What needs to be done:
Set the data down again, exactly as it reads, but without the pictures.

Given records:
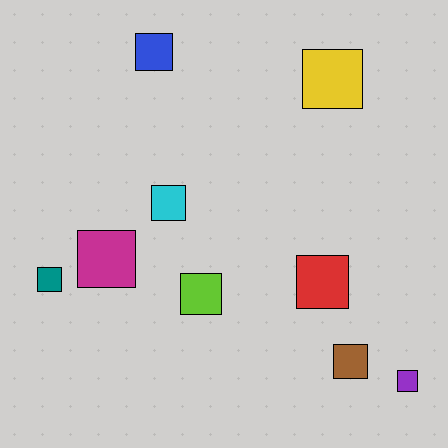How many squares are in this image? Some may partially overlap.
There are 9 squares.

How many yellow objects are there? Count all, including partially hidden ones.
There is 1 yellow object.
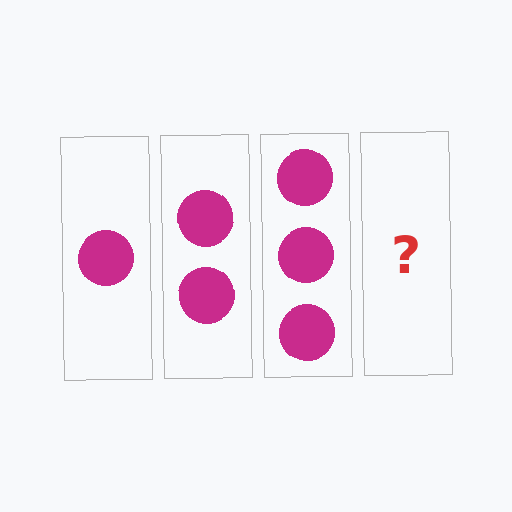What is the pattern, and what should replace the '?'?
The pattern is that each step adds one more circle. The '?' should be 4 circles.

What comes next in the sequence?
The next element should be 4 circles.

Exercise result:
How many squares are in this image? Some may partially overlap.
There are 9 squares.

How many yellow objects are there? Count all, including partially hidden ones.
There is 1 yellow object.
What is the pattern, and what should replace the '?'?
The pattern is that each step adds one more circle. The '?' should be 4 circles.

What comes next in the sequence?
The next element should be 4 circles.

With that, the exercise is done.